**YOUR TASK**
Using the entries below, restate word for word only the lines from the one with "Which color appears most frequently?" to the final line, leaving the pictures out.

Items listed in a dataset

★ ★ ★ ★ ★

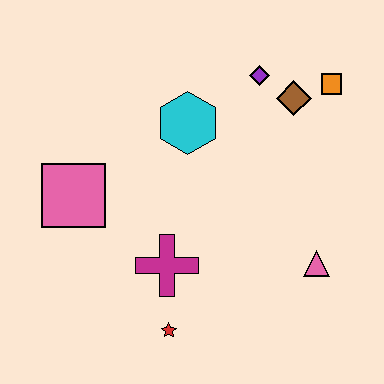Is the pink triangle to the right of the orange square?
No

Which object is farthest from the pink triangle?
The pink square is farthest from the pink triangle.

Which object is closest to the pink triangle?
The magenta cross is closest to the pink triangle.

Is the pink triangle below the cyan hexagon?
Yes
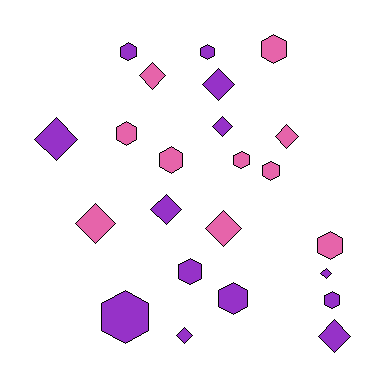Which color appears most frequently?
Purple, with 13 objects.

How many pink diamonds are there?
There are 4 pink diamonds.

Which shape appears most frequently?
Hexagon, with 12 objects.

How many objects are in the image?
There are 23 objects.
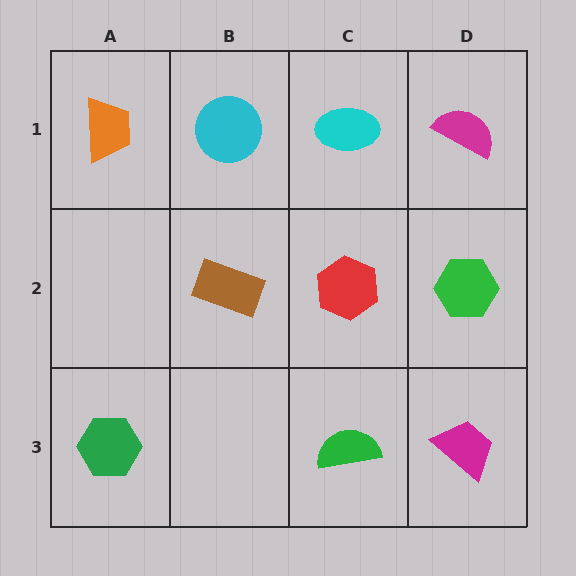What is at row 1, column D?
A magenta semicircle.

★ ★ ★ ★ ★

**OUTPUT**
Which color appears most frequently?
Purple, with 13 objects.

How many pink diamonds are there?
There are 4 pink diamonds.

Which shape appears most frequently?
Hexagon, with 12 objects.

How many objects are in the image?
There are 23 objects.
What is at row 1, column D?
A magenta semicircle.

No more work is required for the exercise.